**TASK REQUIREMENTS:** Within the records that follow, restate exactly the lines from the line with "Which region has" down to the line with "[4 frames are shown]", including both. Omit the pictures.

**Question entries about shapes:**
--

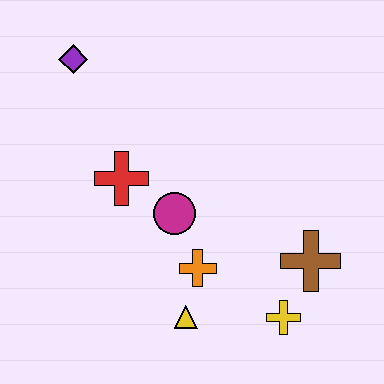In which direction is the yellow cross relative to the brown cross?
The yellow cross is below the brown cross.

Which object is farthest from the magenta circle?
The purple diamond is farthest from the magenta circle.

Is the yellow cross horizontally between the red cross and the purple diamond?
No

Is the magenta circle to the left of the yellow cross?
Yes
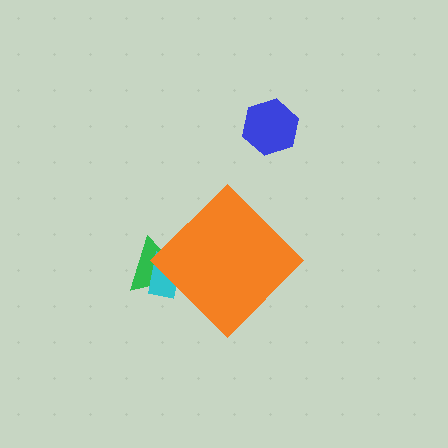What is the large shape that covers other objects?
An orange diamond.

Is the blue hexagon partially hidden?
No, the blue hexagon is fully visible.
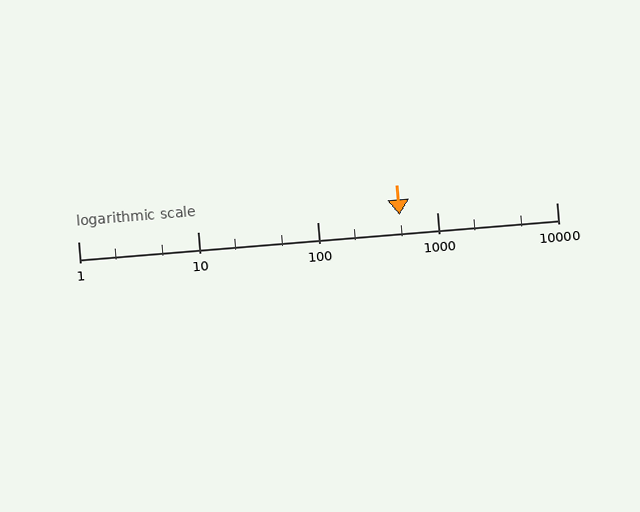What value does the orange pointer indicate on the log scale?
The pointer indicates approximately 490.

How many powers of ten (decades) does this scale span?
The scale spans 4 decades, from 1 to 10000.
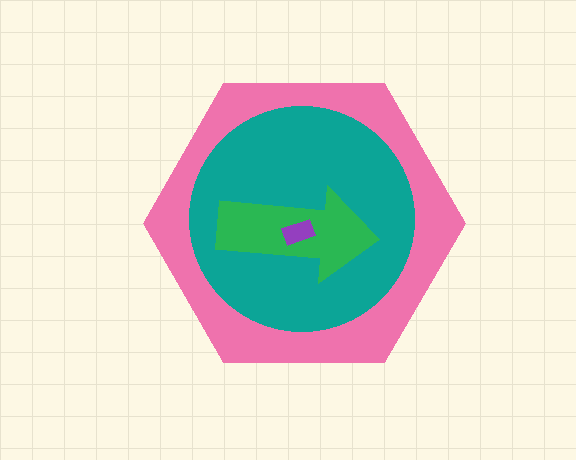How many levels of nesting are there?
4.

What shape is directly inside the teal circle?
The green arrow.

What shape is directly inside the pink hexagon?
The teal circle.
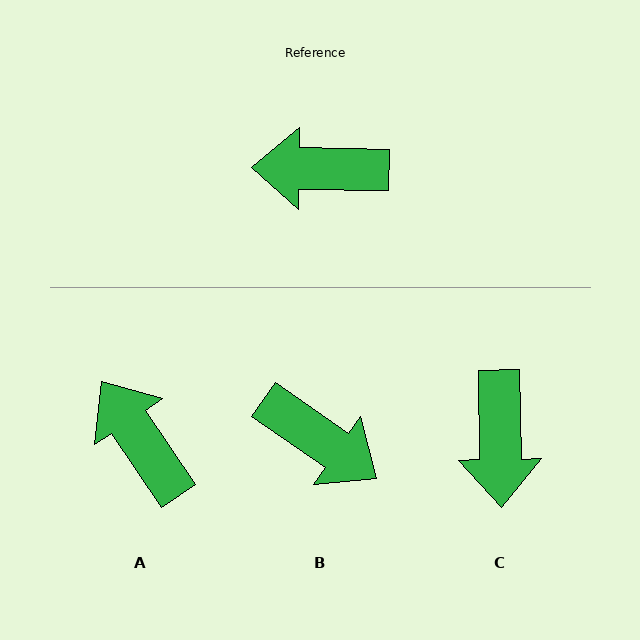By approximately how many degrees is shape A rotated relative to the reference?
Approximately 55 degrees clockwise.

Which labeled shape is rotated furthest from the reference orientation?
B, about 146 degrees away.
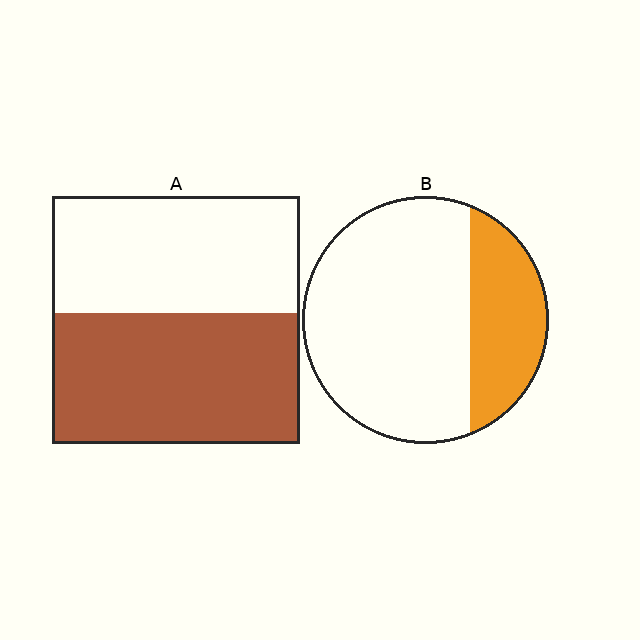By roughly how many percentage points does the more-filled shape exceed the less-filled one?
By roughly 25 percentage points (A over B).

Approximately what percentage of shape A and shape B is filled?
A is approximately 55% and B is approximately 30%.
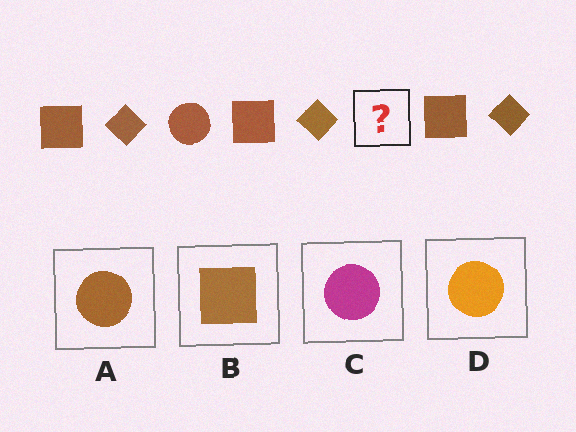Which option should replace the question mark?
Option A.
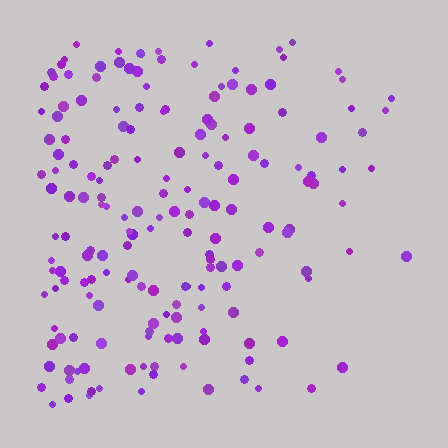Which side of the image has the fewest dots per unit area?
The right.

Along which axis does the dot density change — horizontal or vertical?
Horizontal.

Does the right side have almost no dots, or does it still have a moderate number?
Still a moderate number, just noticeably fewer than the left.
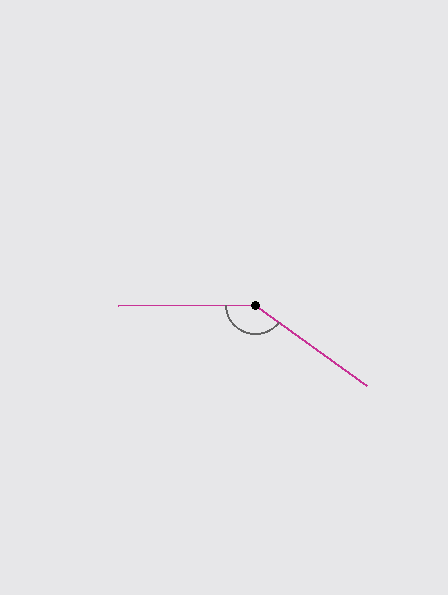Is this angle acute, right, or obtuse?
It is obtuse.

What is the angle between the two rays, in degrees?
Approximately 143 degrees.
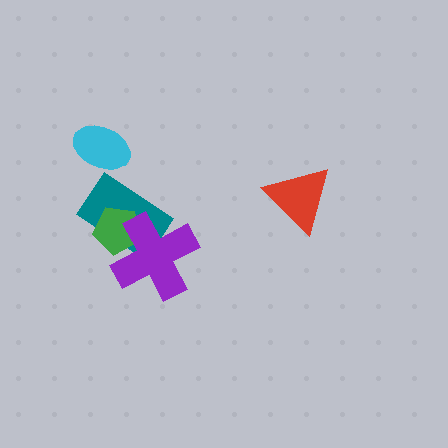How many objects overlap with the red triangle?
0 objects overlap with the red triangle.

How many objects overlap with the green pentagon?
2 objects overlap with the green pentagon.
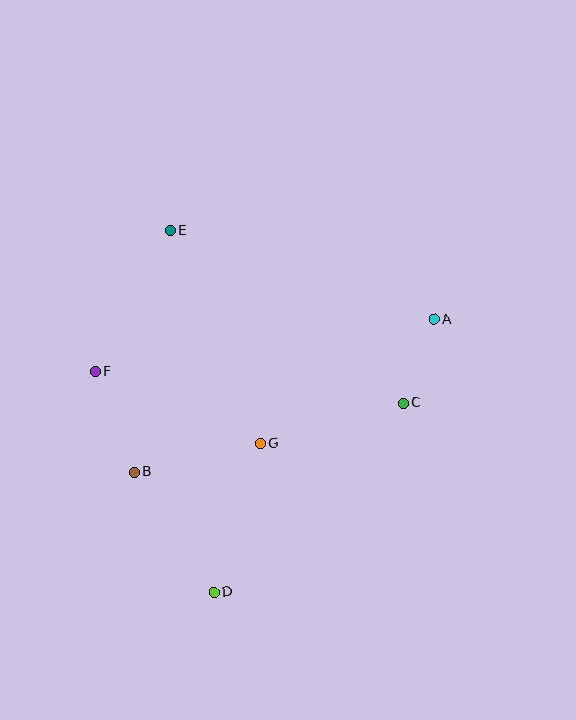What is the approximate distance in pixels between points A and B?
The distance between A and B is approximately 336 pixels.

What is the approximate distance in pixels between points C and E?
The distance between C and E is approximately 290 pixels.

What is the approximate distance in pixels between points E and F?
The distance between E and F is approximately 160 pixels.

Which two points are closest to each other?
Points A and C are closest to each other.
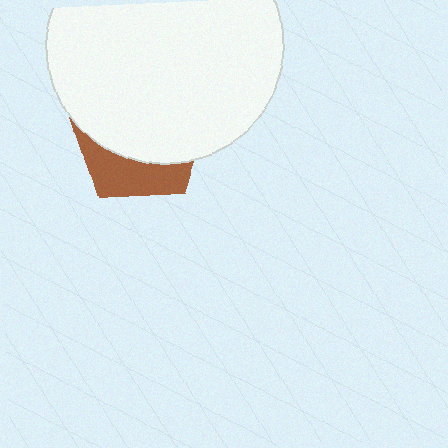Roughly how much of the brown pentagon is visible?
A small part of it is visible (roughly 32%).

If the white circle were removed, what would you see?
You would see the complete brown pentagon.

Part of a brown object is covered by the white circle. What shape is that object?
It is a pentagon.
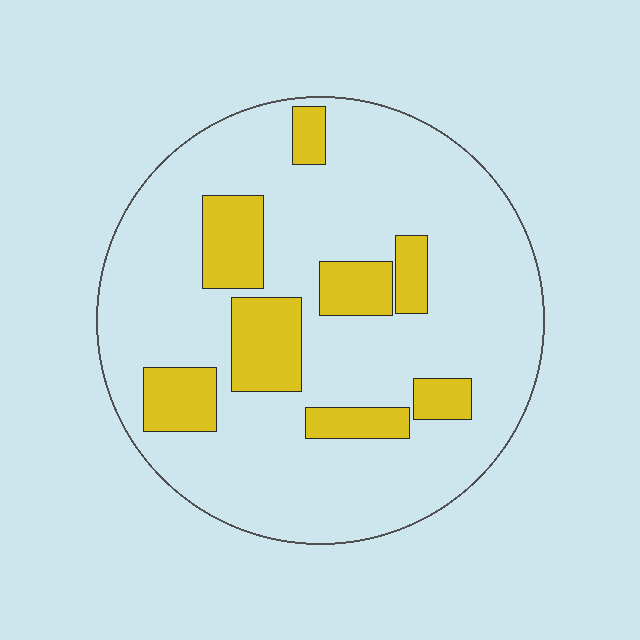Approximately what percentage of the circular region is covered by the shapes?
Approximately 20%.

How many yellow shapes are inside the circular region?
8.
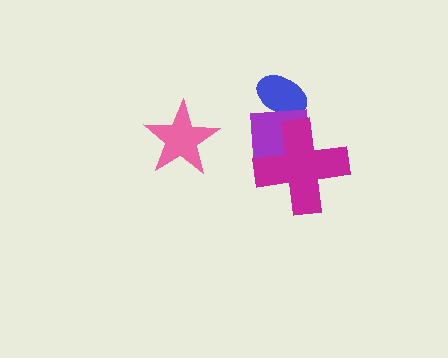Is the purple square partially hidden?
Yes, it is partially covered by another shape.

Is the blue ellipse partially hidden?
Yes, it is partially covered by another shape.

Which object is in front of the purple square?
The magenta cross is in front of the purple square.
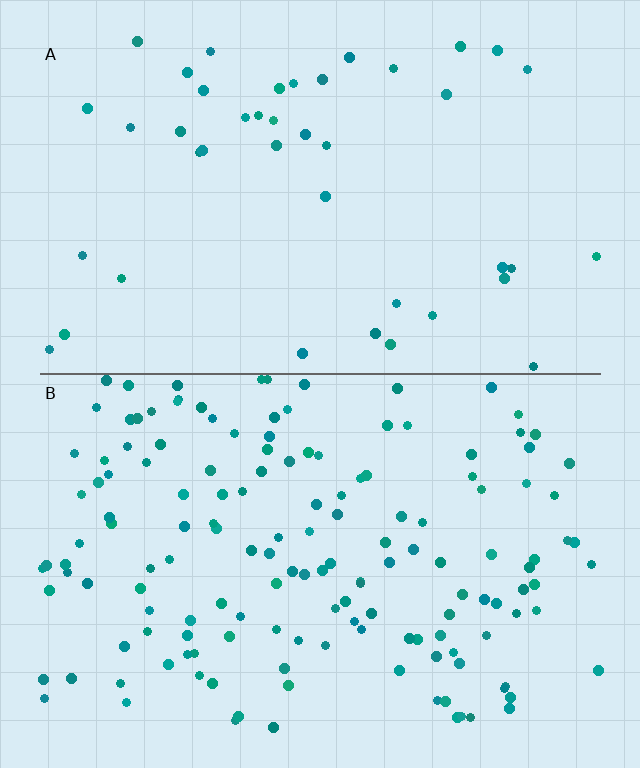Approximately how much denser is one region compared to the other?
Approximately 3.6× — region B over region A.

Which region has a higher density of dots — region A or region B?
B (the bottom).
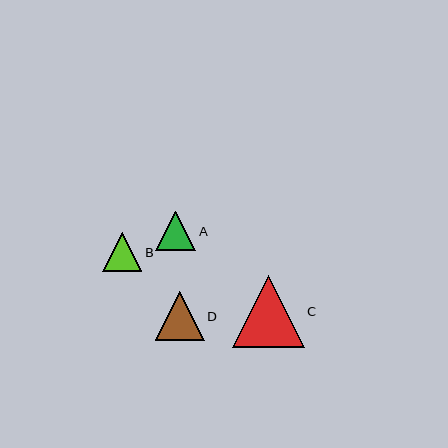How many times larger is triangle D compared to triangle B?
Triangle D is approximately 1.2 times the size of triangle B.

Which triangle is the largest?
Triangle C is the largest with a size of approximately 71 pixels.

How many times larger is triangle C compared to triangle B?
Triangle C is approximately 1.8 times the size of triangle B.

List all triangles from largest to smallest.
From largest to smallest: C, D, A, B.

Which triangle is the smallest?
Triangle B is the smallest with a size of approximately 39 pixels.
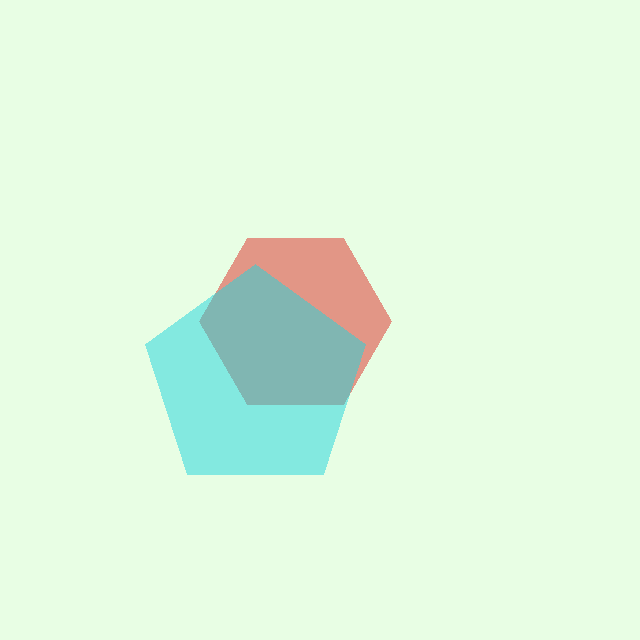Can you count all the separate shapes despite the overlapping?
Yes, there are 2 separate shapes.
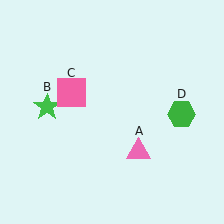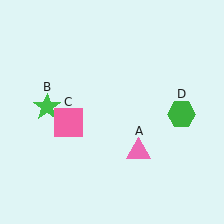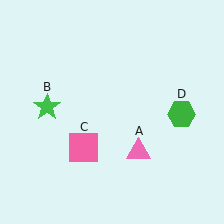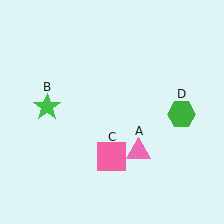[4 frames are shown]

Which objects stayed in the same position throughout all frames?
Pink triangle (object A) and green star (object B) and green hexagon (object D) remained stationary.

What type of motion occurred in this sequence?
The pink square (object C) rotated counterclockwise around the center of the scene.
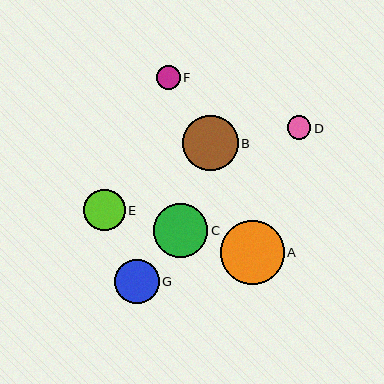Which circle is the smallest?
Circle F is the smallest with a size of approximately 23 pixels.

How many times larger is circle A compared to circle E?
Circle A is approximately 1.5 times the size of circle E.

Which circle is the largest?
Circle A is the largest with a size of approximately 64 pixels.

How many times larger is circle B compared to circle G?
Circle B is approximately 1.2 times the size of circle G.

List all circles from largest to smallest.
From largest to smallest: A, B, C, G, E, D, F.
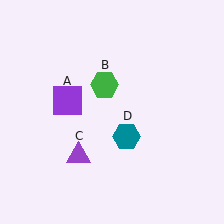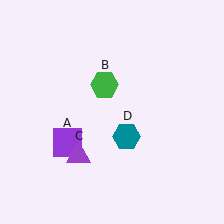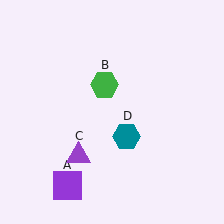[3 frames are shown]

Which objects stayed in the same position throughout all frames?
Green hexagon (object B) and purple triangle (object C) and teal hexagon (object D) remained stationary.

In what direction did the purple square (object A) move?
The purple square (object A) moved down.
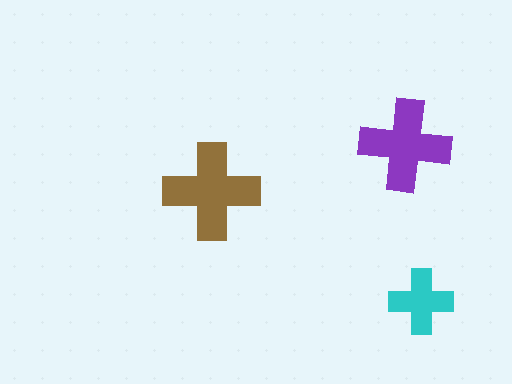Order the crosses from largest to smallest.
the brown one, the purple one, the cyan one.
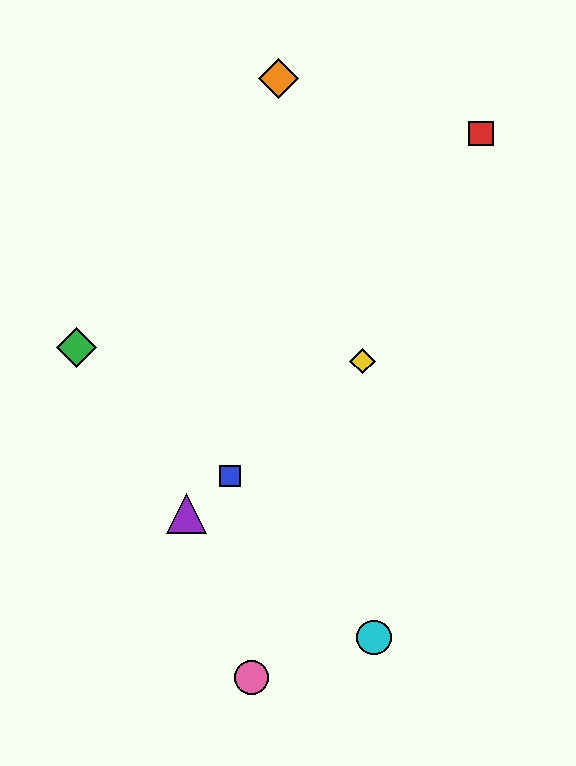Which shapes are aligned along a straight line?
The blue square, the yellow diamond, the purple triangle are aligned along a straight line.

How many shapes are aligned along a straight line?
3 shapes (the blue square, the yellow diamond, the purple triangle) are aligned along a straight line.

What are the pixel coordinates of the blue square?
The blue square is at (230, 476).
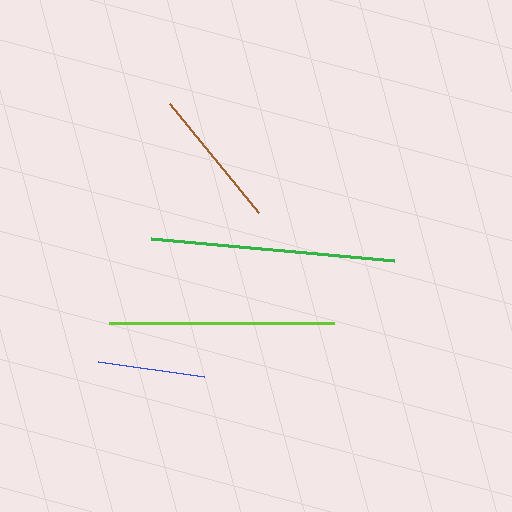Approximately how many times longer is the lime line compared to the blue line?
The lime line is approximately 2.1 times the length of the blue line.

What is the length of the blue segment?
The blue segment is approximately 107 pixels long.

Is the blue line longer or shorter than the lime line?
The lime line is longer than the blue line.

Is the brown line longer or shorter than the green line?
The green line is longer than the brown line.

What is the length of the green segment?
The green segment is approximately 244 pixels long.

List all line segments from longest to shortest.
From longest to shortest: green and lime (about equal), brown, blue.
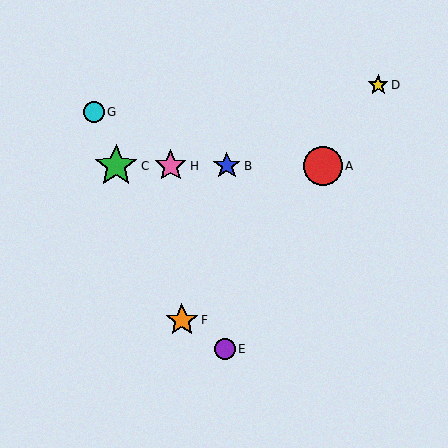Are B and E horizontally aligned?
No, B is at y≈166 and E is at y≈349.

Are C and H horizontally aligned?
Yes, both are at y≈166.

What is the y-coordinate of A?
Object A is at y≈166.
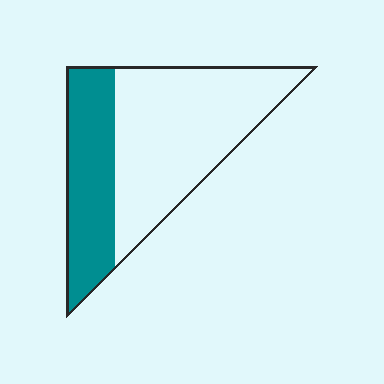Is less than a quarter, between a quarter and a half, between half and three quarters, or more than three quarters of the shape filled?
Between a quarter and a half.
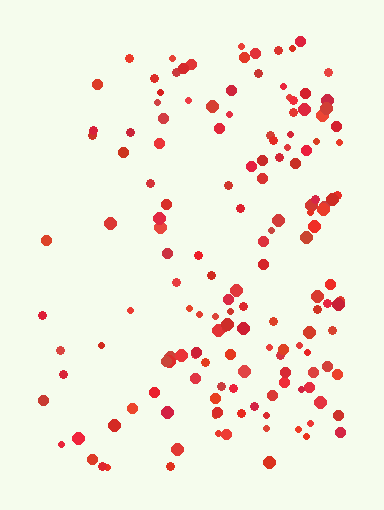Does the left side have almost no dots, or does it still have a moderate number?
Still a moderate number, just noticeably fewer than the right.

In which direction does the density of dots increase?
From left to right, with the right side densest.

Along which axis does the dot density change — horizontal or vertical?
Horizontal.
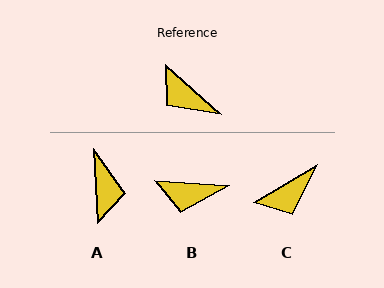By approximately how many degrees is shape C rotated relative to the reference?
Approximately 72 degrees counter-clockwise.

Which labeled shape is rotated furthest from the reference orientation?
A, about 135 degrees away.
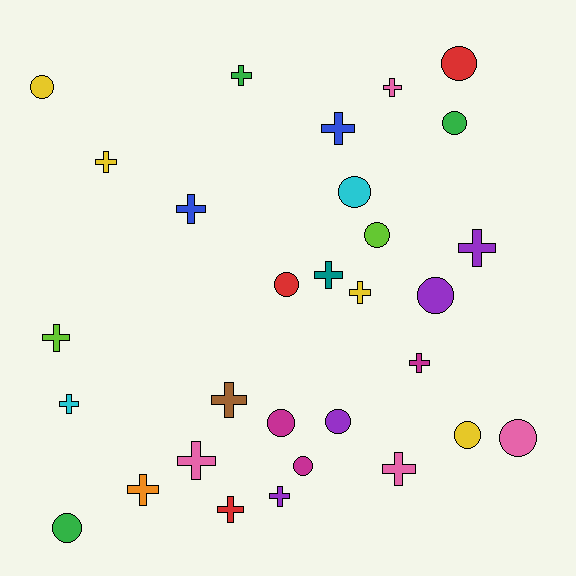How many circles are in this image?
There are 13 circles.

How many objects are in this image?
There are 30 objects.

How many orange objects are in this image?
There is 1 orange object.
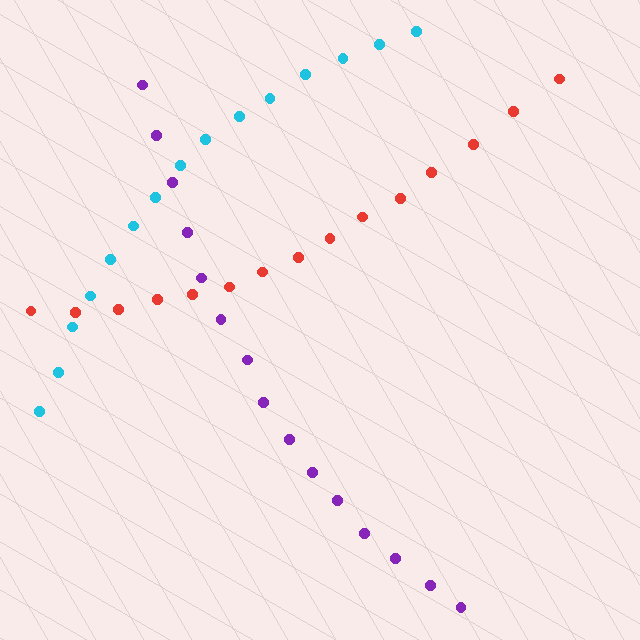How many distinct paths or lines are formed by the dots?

--

**RESULT:**
Which region has a higher density of dots — region A or region B?
B (the bottom).
How many times larger is triangle D compared to triangle B?
Triangle D is approximately 1.2 times the size of triangle B.

Which triangle is the largest?
Triangle C is the largest with a size of approximately 71 pixels.

How many times larger is triangle C compared to triangle B?
Triangle C is approximately 1.8 times the size of triangle B.

List all triangles from largest to smallest.
From largest to smallest: C, D, A, B.

Which triangle is the smallest?
Triangle B is the smallest with a size of approximately 39 pixels.
Can you count all the separate shapes despite the overlapping?
Yes, there are 2 separate shapes.
[4 frames are shown]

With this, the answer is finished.